# Required action
Working from the line that contains "How many cells are yellow?" down to the last line below, repeat each line exactly.

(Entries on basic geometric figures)
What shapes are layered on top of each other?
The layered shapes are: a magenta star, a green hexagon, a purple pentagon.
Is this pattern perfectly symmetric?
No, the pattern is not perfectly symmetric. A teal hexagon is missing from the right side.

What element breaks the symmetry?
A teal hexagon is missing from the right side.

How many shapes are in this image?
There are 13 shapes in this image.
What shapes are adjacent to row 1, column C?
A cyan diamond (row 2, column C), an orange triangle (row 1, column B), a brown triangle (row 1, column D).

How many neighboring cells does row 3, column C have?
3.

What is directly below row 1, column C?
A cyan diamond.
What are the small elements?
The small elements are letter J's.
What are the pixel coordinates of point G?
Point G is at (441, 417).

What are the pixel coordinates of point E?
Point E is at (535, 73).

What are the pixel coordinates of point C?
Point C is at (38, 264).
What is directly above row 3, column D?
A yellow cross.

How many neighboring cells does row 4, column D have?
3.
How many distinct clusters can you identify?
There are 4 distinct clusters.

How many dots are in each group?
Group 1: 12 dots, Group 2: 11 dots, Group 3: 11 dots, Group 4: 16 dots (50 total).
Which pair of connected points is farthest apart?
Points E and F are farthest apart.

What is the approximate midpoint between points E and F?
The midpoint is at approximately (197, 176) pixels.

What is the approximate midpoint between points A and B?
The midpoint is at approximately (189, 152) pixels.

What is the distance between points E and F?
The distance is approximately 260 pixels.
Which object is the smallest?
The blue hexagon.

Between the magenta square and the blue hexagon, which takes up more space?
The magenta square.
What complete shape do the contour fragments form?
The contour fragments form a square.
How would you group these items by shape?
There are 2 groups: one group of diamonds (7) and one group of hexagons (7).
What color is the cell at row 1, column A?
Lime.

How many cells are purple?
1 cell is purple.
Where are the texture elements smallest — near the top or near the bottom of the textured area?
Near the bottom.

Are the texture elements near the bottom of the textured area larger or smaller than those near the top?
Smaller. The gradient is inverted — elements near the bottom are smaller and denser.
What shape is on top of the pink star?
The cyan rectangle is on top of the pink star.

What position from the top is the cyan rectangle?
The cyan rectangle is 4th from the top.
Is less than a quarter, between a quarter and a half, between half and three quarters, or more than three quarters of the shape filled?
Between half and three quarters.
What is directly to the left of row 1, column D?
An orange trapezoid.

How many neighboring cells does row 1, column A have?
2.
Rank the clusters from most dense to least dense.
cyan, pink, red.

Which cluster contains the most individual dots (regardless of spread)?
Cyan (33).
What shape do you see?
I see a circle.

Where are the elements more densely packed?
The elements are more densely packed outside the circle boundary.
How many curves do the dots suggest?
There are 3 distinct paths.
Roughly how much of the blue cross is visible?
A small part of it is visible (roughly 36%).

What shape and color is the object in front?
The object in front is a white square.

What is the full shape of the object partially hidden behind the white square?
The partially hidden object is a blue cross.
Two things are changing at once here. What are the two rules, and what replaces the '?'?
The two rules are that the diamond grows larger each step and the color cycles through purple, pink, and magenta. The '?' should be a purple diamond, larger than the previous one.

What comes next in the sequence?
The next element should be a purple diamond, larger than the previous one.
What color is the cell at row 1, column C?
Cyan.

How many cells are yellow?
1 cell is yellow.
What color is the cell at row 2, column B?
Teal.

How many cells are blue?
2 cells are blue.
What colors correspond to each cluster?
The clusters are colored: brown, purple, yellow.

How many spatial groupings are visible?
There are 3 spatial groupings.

# Solution for this task
How many cells are yellow?
1 cell is yellow.
What color is the cell at row 2, column B?
Teal.

How many cells are blue?
2 cells are blue.
What colors correspond to each cluster?
The clusters are colored: brown, purple, yellow.

How many spatial groupings are visible?
There are 3 spatial groupings.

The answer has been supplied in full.